WHAT THIS TASK INVOLVES
Take the listing from its first line through the line that contains "[4 frames are shown]" and please retype those lines exactly, leaving out the pictures.

DATASET
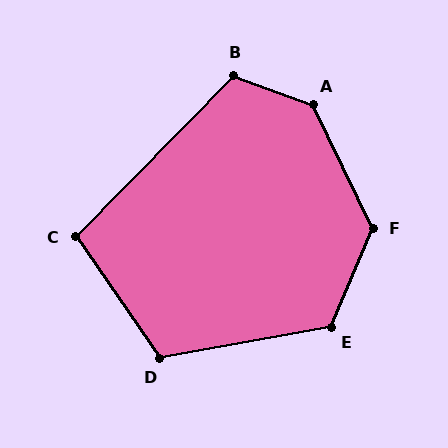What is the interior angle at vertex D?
Approximately 114 degrees (obtuse).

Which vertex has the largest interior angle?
A, at approximately 136 degrees.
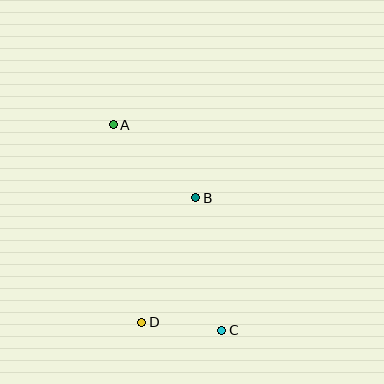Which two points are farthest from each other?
Points A and C are farthest from each other.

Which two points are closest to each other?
Points C and D are closest to each other.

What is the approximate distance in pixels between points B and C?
The distance between B and C is approximately 135 pixels.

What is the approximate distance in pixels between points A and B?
The distance between A and B is approximately 110 pixels.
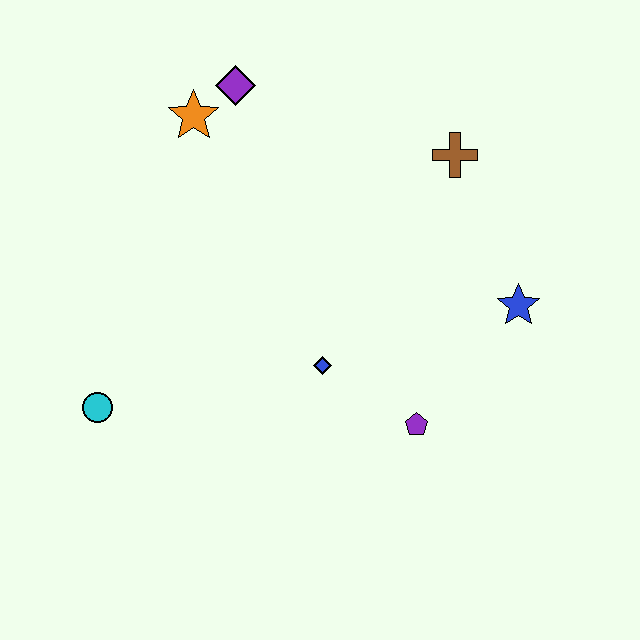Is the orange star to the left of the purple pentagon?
Yes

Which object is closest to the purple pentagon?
The blue diamond is closest to the purple pentagon.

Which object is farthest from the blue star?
The cyan circle is farthest from the blue star.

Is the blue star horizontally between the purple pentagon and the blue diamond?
No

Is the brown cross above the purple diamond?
No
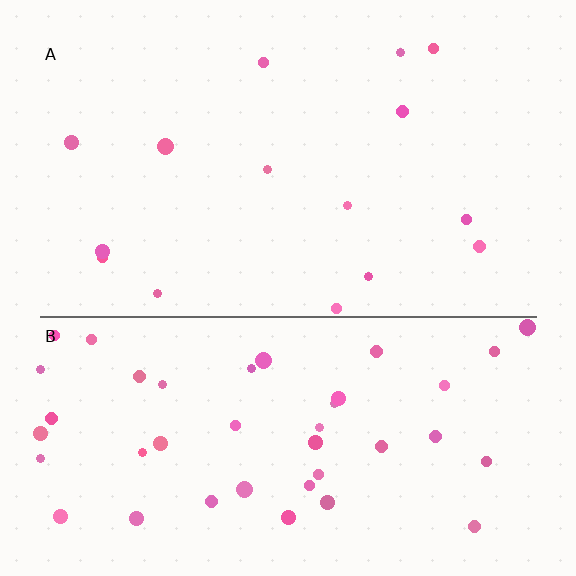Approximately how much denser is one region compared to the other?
Approximately 2.8× — region B over region A.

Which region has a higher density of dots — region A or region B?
B (the bottom).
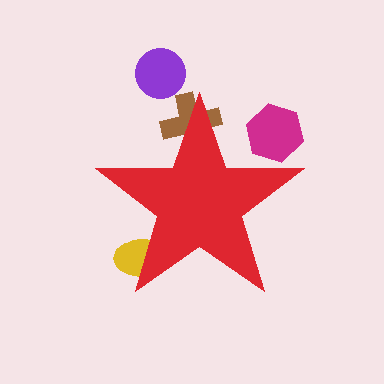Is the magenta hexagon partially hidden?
No, the magenta hexagon is fully visible.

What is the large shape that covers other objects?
A red star.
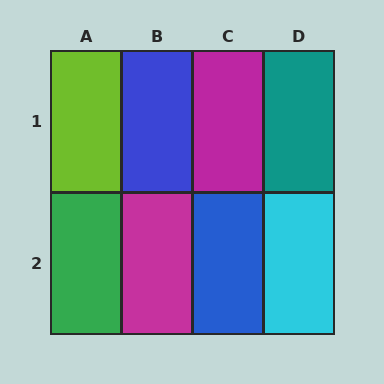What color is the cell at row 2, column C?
Blue.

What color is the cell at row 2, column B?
Magenta.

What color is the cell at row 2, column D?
Cyan.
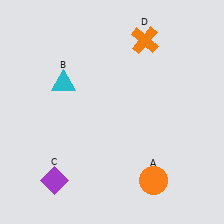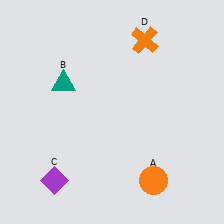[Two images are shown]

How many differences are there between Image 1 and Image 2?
There is 1 difference between the two images.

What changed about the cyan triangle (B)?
In Image 1, B is cyan. In Image 2, it changed to teal.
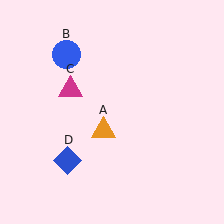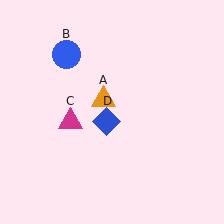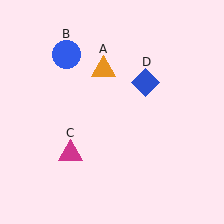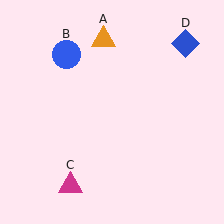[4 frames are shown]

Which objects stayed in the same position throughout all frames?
Blue circle (object B) remained stationary.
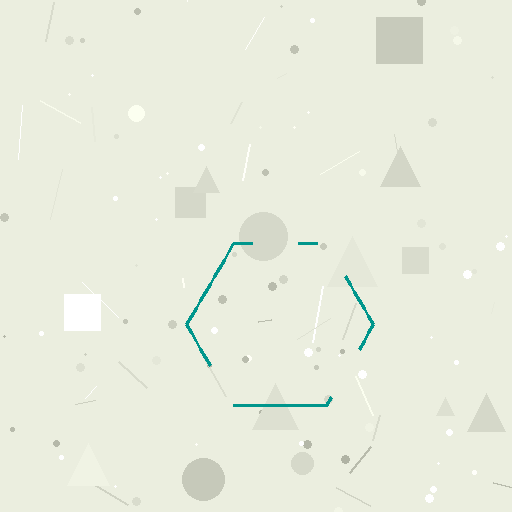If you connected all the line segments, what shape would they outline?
They would outline a hexagon.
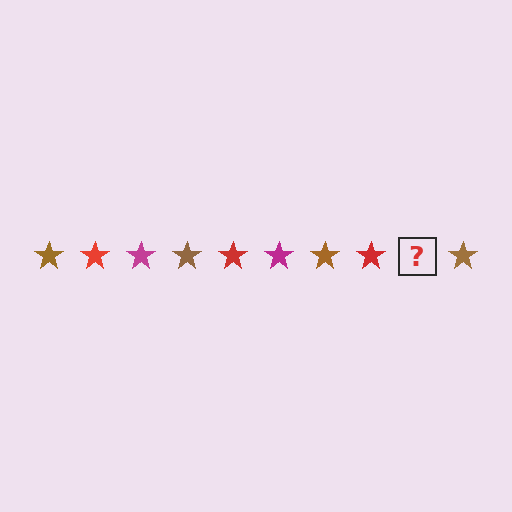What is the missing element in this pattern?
The missing element is a magenta star.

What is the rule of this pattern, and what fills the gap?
The rule is that the pattern cycles through brown, red, magenta stars. The gap should be filled with a magenta star.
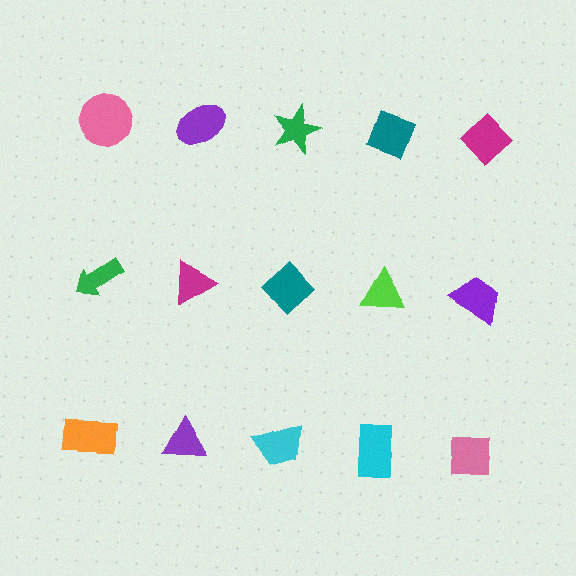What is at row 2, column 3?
A teal diamond.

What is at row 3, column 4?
A cyan rectangle.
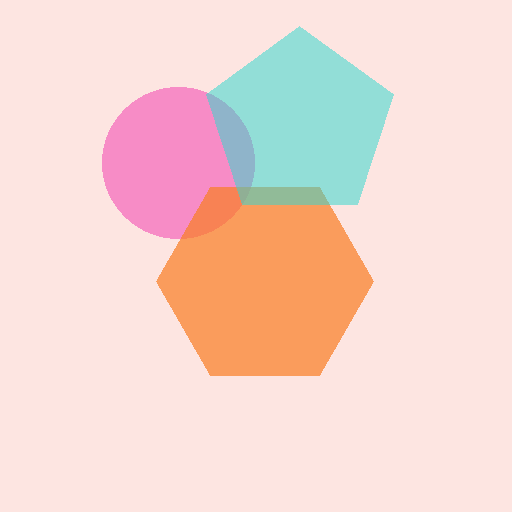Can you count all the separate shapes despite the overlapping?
Yes, there are 3 separate shapes.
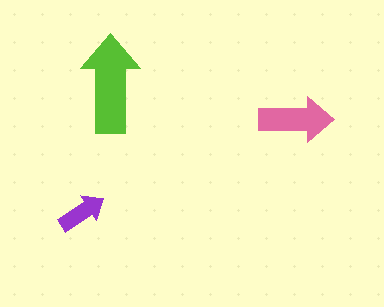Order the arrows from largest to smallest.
the lime one, the pink one, the purple one.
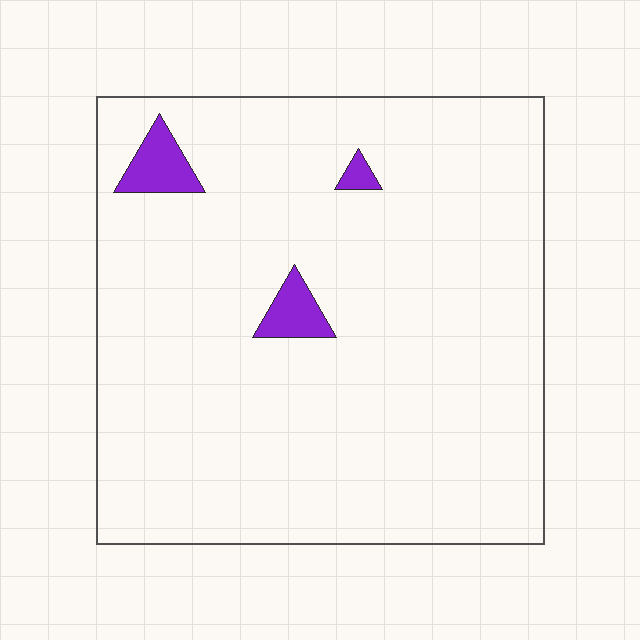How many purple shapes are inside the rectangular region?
3.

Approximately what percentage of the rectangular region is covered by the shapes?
Approximately 5%.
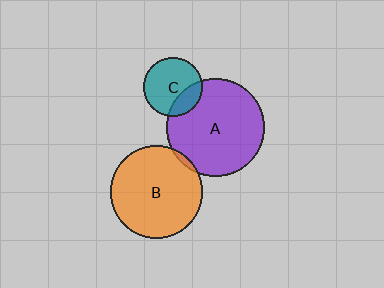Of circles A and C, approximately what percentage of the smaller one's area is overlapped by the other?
Approximately 25%.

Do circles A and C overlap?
Yes.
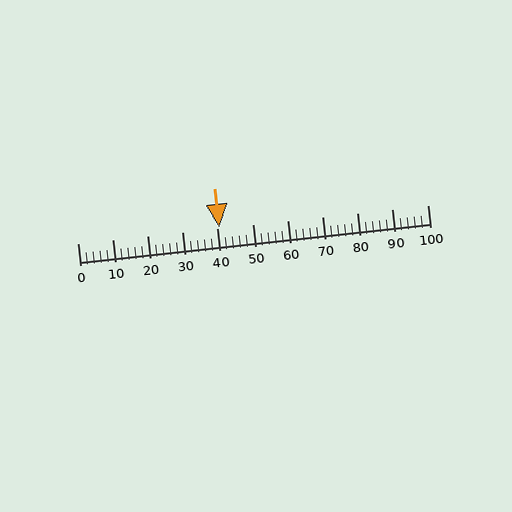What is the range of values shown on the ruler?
The ruler shows values from 0 to 100.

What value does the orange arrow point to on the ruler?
The orange arrow points to approximately 40.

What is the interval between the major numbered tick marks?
The major tick marks are spaced 10 units apart.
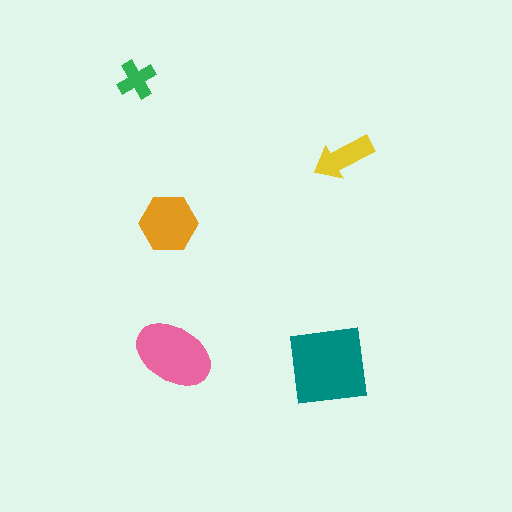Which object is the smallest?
The green cross.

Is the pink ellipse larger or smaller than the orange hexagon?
Larger.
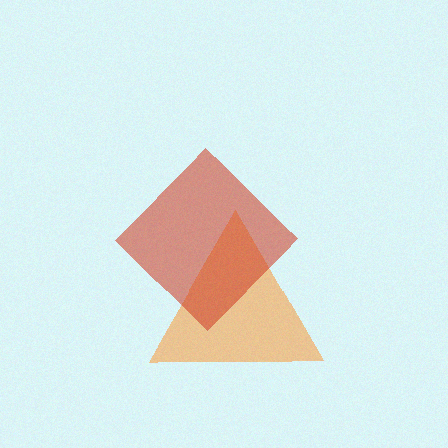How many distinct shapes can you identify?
There are 2 distinct shapes: an orange triangle, a red diamond.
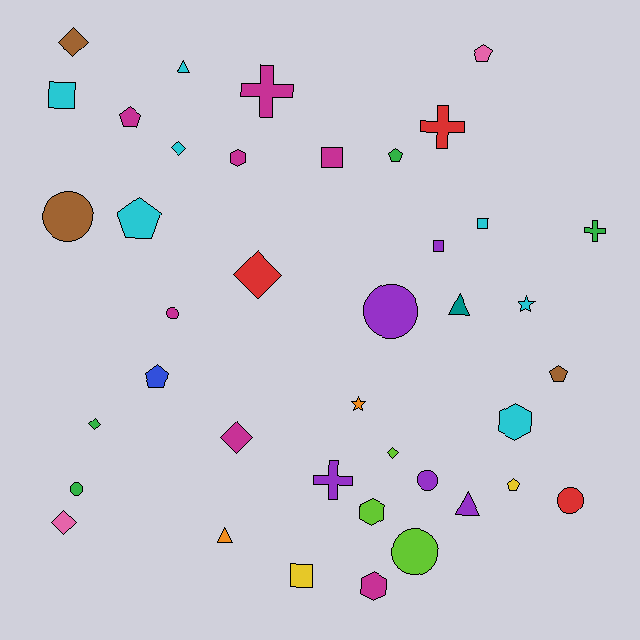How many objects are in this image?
There are 40 objects.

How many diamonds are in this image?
There are 7 diamonds.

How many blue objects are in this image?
There is 1 blue object.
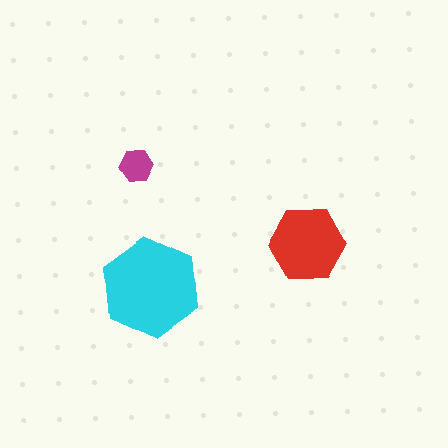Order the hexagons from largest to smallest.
the cyan one, the red one, the magenta one.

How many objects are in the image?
There are 3 objects in the image.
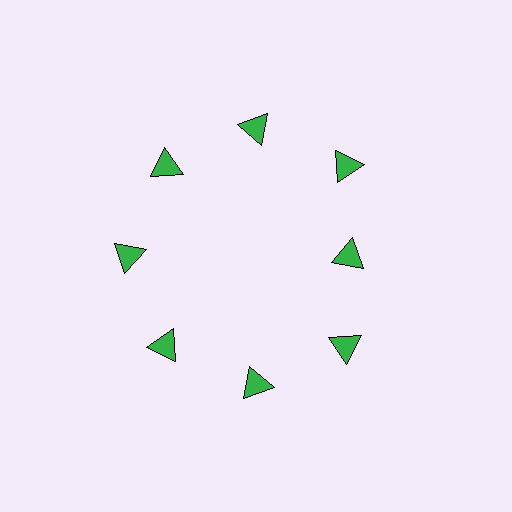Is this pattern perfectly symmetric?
No. The 8 green triangles are arranged in a ring, but one element near the 3 o'clock position is pulled inward toward the center, breaking the 8-fold rotational symmetry.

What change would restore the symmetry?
The symmetry would be restored by moving it outward, back onto the ring so that all 8 triangles sit at equal angles and equal distance from the center.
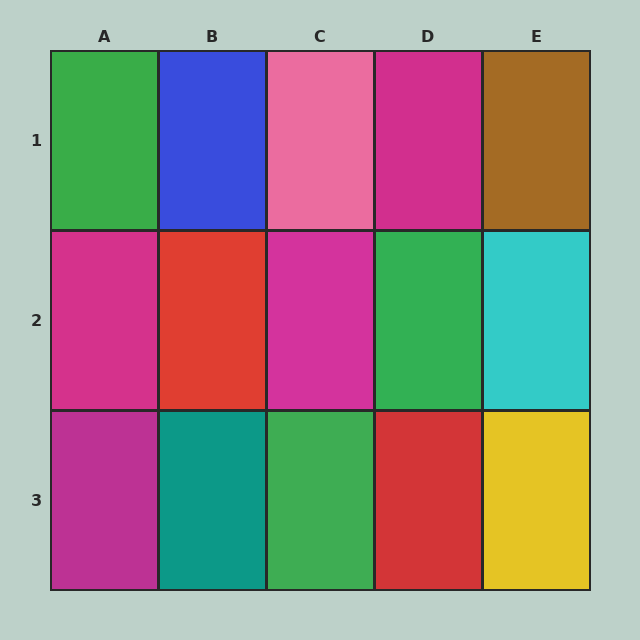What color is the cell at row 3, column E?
Yellow.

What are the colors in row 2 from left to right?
Magenta, red, magenta, green, cyan.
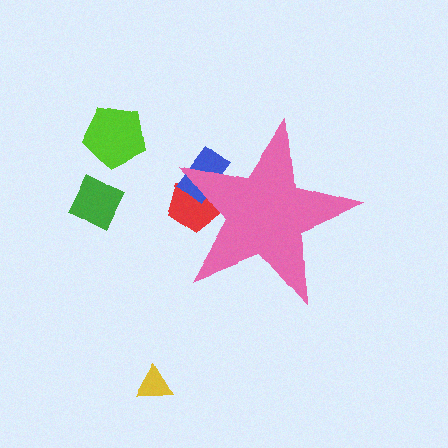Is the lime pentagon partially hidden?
No, the lime pentagon is fully visible.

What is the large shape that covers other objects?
A pink star.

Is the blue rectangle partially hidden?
Yes, the blue rectangle is partially hidden behind the pink star.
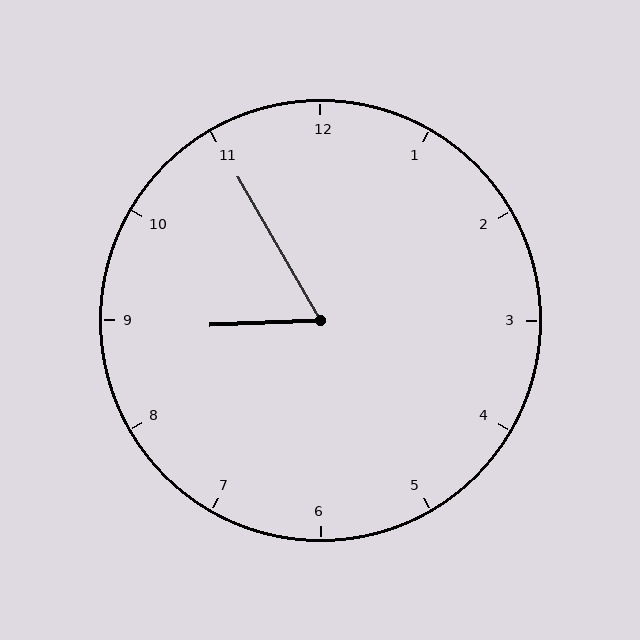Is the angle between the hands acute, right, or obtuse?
It is acute.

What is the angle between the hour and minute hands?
Approximately 62 degrees.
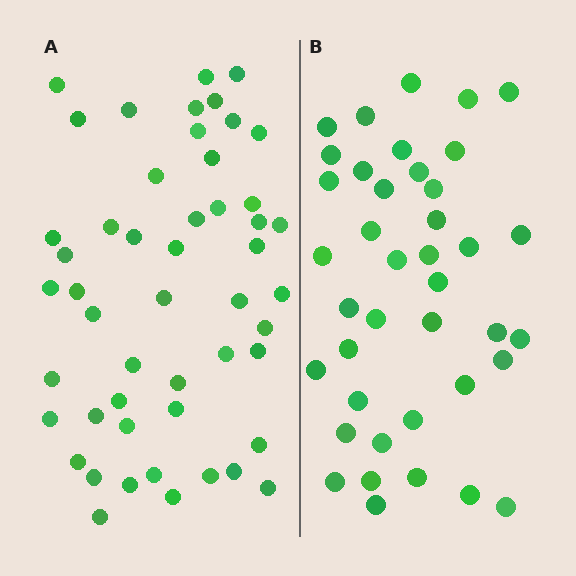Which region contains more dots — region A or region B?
Region A (the left region) has more dots.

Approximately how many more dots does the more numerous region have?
Region A has roughly 10 or so more dots than region B.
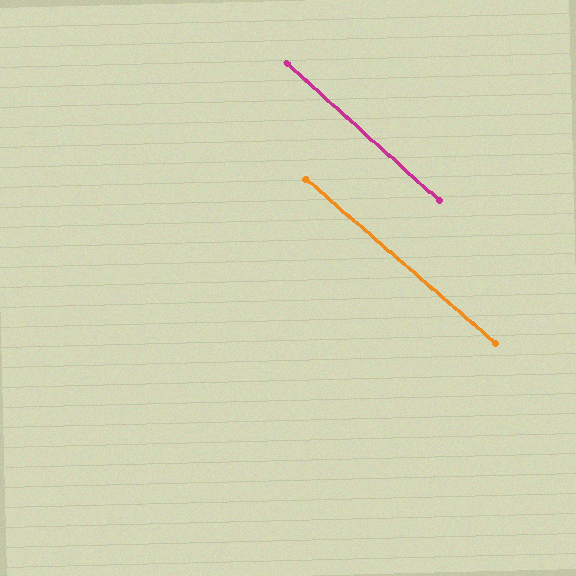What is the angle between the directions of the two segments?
Approximately 1 degree.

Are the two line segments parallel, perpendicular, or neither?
Parallel — their directions differ by only 1.0°.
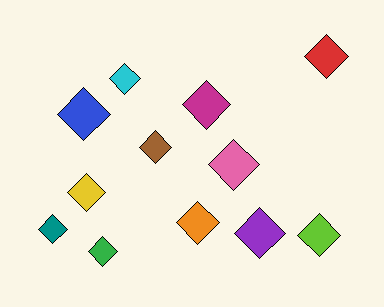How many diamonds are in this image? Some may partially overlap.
There are 12 diamonds.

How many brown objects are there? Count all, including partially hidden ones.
There is 1 brown object.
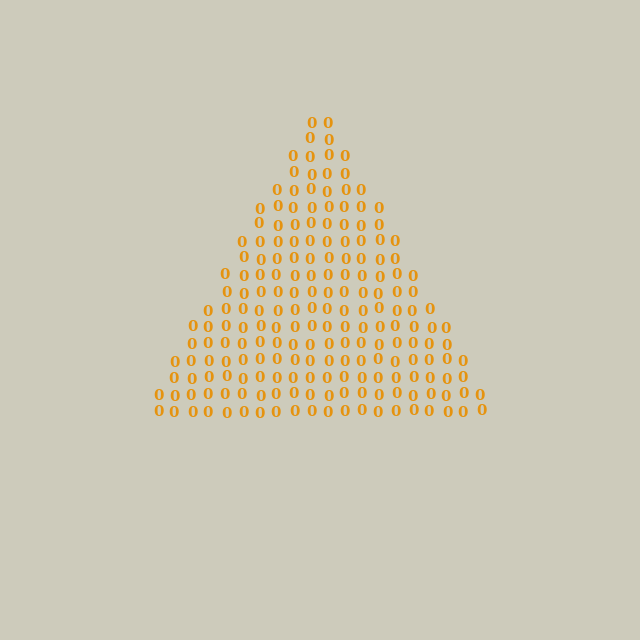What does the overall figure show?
The overall figure shows a triangle.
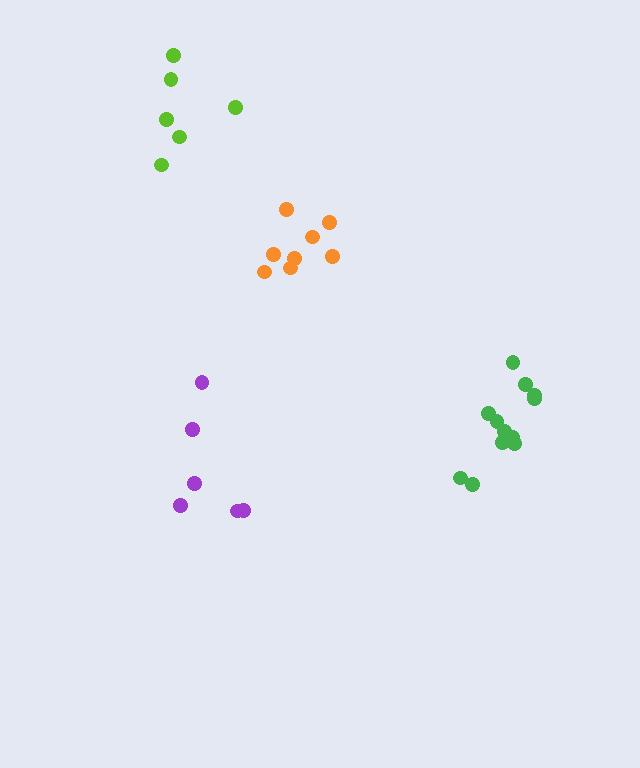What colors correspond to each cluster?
The clusters are colored: lime, green, purple, orange.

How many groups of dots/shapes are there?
There are 4 groups.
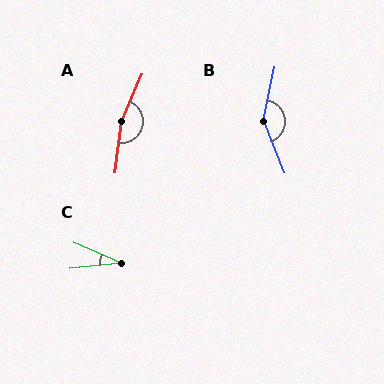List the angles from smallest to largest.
C (30°), B (146°), A (164°).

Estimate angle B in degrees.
Approximately 146 degrees.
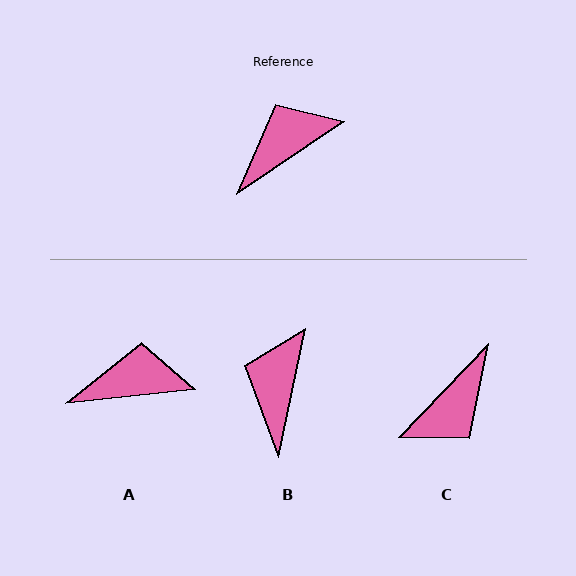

FINISHED TASK
What is the interior angle at vertex D?
Approximately 114 degrees (obtuse).

Which vertex has the largest interior angle?
A, at approximately 136 degrees.
Which two points are farthest from each other?
Points A and C are farthest from each other.

Which two points are closest to each other?
Points C and D are closest to each other.

What is the approximate distance in pixels between points B and C?
The distance between B and C is approximately 135 pixels.

What is the approximate distance in pixels between points A and B?
The distance between A and B is approximately 110 pixels.
Is the orange star to the left of the purple pentagon?
Yes

Which object is closest to the purple pentagon?
The blue diamond is closest to the purple pentagon.

Which object is farthest from the blue star?
The cyan circle is farthest from the blue star.

Is the blue star horizontally between the purple pentagon and the blue diamond?
No

Is the brown cross above the purple diamond?
No
Approximately how much denser is one region compared to the other?
Approximately 2.8× — region B over region A.

Which region has a higher density of dots — region A or region B?
B (the bottom).
Is the magenta hexagon partially hidden?
No, the magenta hexagon is fully visible.

What is the large shape that covers other objects?
A red star.
What color is the cell at row 2, column C?
Blue.

What color is the cell at row 2, column B?
Magenta.

What color is the cell at row 2, column D?
Cyan.
[Two images are shown]

How many differences are there between Image 1 and Image 2?
There is 1 difference between the two images.

What changed about the cyan triangle (B)?
In Image 1, B is cyan. In Image 2, it changed to teal.
[4 frames are shown]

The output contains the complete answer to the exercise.